Records from a geometry dataset
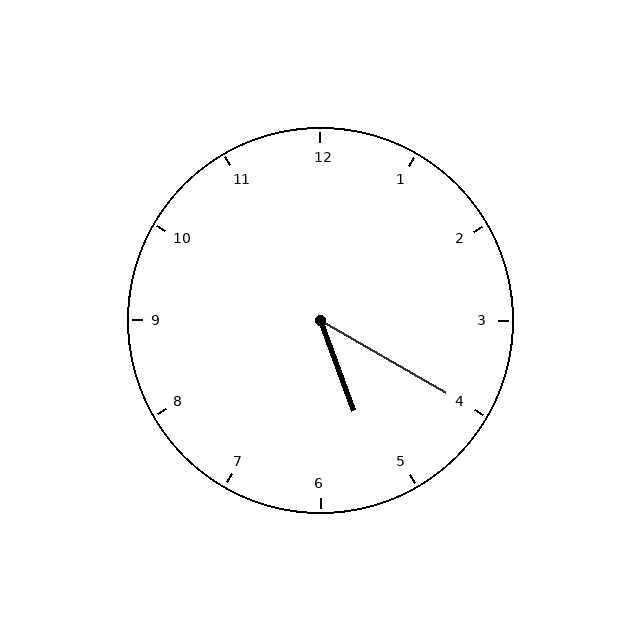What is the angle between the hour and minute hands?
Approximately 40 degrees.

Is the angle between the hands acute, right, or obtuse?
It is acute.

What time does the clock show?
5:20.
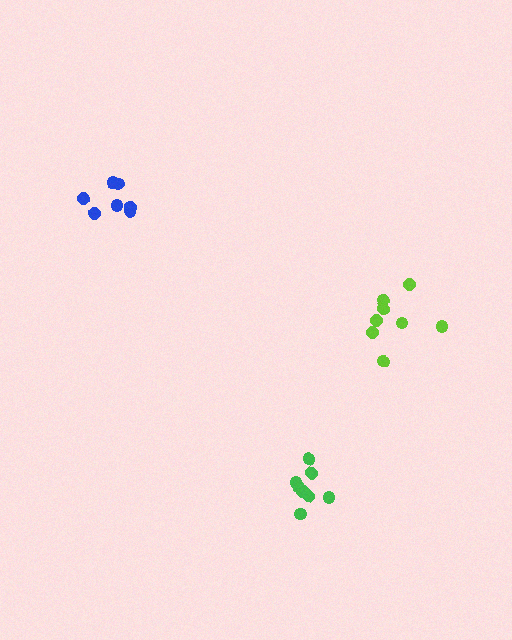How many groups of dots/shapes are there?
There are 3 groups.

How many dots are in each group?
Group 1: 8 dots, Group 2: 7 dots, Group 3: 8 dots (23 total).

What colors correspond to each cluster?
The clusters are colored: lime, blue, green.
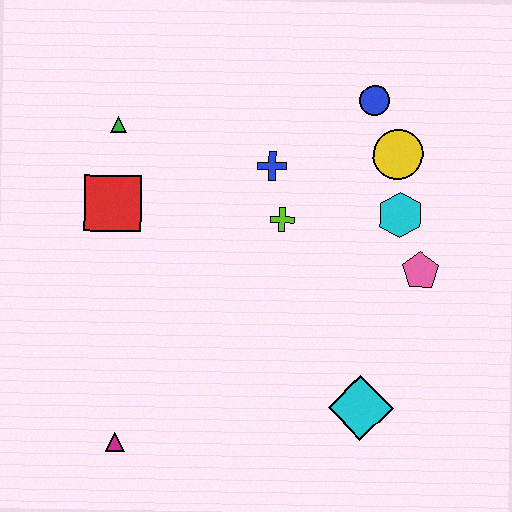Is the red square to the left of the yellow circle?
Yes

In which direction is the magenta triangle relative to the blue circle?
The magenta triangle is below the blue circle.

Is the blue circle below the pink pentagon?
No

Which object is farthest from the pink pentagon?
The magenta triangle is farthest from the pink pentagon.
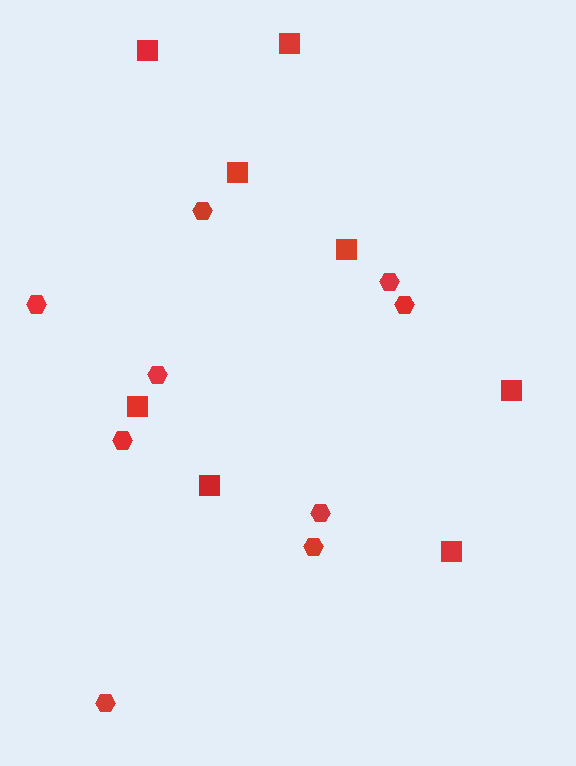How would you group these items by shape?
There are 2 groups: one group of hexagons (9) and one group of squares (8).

Directive ::
Without including any picture, retype the entries exactly.

Completed exercise ::
What is the angle between the hour and minute hands?
Approximately 40 degrees.

Is the angle between the hands acute, right, or obtuse?
It is acute.

What time does the clock show?
5:20.
How many groups of dots/shapes are there?
There are 3 groups.

How many dots are in each group?
Group 1: 8 dots, Group 2: 7 dots, Group 3: 8 dots (23 total).

What colors correspond to each cluster?
The clusters are colored: lime, blue, green.
Is the red square to the left of the yellow circle?
Yes

In which direction is the magenta triangle relative to the blue circle?
The magenta triangle is below the blue circle.

Is the blue circle below the pink pentagon?
No

Which object is farthest from the pink pentagon?
The magenta triangle is farthest from the pink pentagon.
How would you group these items by shape?
There are 2 groups: one group of hexagons (9) and one group of squares (8).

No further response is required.